## Dataset excerpt
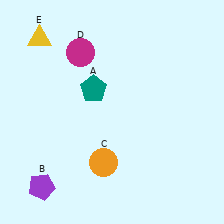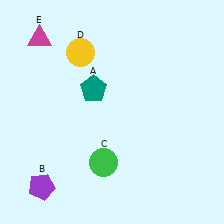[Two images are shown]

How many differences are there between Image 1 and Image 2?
There are 3 differences between the two images.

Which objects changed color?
C changed from orange to green. D changed from magenta to yellow. E changed from yellow to magenta.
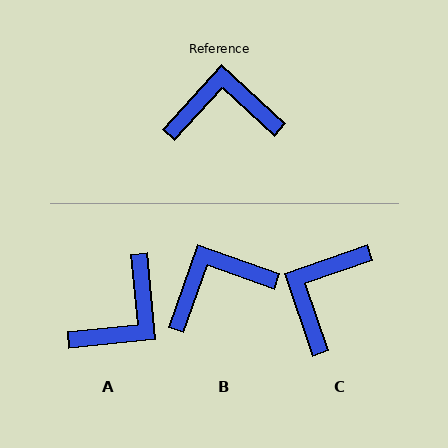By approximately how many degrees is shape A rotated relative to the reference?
Approximately 132 degrees clockwise.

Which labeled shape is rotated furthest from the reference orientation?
A, about 132 degrees away.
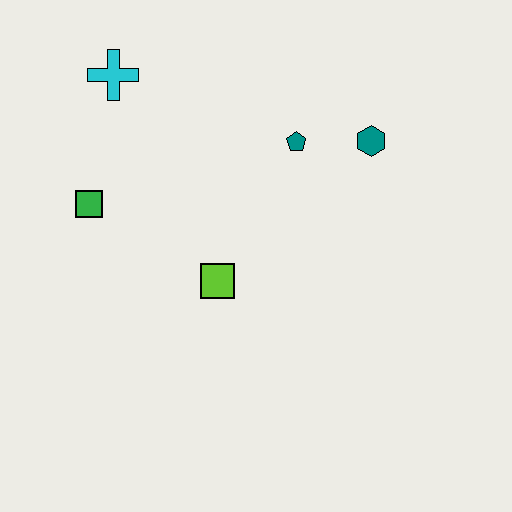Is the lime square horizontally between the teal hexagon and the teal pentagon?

## GIVEN TASK
Set down, unchanged, only the lines running from the line with "Which objects changed color?" to the last line, including both. Pictures stay out of the copy.

## EXERCISE SOLUTION
Which objects changed color?
C changed from orange to green. D changed from magenta to yellow. E changed from yellow to magenta.
By approximately how many degrees is shape A rotated relative to the reference?
Approximately 132 degrees clockwise.

Which labeled shape is rotated furthest from the reference orientation?
A, about 132 degrees away.
Is the lime square horizontally between the teal hexagon and the teal pentagon?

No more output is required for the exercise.